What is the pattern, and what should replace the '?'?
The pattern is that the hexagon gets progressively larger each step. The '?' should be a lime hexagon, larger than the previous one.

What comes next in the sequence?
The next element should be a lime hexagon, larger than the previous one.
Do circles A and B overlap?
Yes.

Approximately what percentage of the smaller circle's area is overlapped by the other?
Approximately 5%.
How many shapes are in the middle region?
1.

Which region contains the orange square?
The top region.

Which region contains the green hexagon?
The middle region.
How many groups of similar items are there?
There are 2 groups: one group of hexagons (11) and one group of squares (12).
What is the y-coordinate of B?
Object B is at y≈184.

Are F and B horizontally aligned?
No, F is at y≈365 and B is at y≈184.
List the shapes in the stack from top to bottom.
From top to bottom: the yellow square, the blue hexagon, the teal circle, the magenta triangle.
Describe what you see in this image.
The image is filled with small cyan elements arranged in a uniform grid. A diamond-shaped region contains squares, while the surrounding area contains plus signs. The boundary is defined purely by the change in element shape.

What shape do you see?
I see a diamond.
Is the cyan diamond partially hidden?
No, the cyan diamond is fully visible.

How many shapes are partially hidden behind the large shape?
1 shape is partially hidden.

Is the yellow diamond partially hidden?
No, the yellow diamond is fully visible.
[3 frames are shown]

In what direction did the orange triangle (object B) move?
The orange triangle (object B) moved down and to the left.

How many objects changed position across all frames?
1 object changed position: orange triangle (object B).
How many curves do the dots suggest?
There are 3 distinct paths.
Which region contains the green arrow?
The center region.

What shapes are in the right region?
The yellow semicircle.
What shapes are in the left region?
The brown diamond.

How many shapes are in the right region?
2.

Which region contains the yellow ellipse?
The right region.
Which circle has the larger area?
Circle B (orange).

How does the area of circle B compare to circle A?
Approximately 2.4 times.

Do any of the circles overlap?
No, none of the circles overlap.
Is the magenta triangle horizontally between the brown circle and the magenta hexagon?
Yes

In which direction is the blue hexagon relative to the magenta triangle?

◆ **SHORT PROBLEM**
Repeat the records above exactly.

◆ **OUTPUT FOR THIS TASK**
What is the pattern, and what should replace the '?'?
The pattern is that the hexagon gets progressively larger each step. The '?' should be a lime hexagon, larger than the previous one.

What comes next in the sequence?
The next element should be a lime hexagon, larger than the previous one.
Do circles A and B overlap?
Yes.

Approximately what percentage of the smaller circle's area is overlapped by the other?
Approximately 5%.
How many shapes are in the middle region?
1.

Which region contains the orange square?
The top region.

Which region contains the green hexagon?
The middle region.
How many groups of similar items are there?
There are 2 groups: one group of hexagons (11) and one group of squares (12).
What is the y-coordinate of B?
Object B is at y≈184.

Are F and B horizontally aligned?
No, F is at y≈365 and B is at y≈184.
List the shapes in the stack from top to bottom.
From top to bottom: the yellow square, the blue hexagon, the teal circle, the magenta triangle.
Describe what you see in this image.
The image is filled with small cyan elements arranged in a uniform grid. A diamond-shaped region contains squares, while the surrounding area contains plus signs. The boundary is defined purely by the change in element shape.

What shape do you see?
I see a diamond.
Is the cyan diamond partially hidden?
No, the cyan diamond is fully visible.

How many shapes are partially hidden behind the large shape?
1 shape is partially hidden.

Is the yellow diamond partially hidden?
No, the yellow diamond is fully visible.
[3 frames are shown]

In what direction did the orange triangle (object B) move?
The orange triangle (object B) moved down and to the left.

How many objects changed position across all frames?
1 object changed position: orange triangle (object B).
How many curves do the dots suggest?
There are 3 distinct paths.
Which region contains the green arrow?
The center region.

What shapes are in the right region?
The yellow semicircle.
What shapes are in the left region?
The brown diamond.

How many shapes are in the right region?
2.

Which region contains the yellow ellipse?
The right region.
Which circle has the larger area?
Circle B (orange).

How does the area of circle B compare to circle A?
Approximately 2.4 times.

Do any of the circles overlap?
No, none of the circles overlap.
Is the magenta triangle horizontally between the brown circle and the magenta hexagon?
Yes

In which direction is the blue hexagon relative to the magenta triangle?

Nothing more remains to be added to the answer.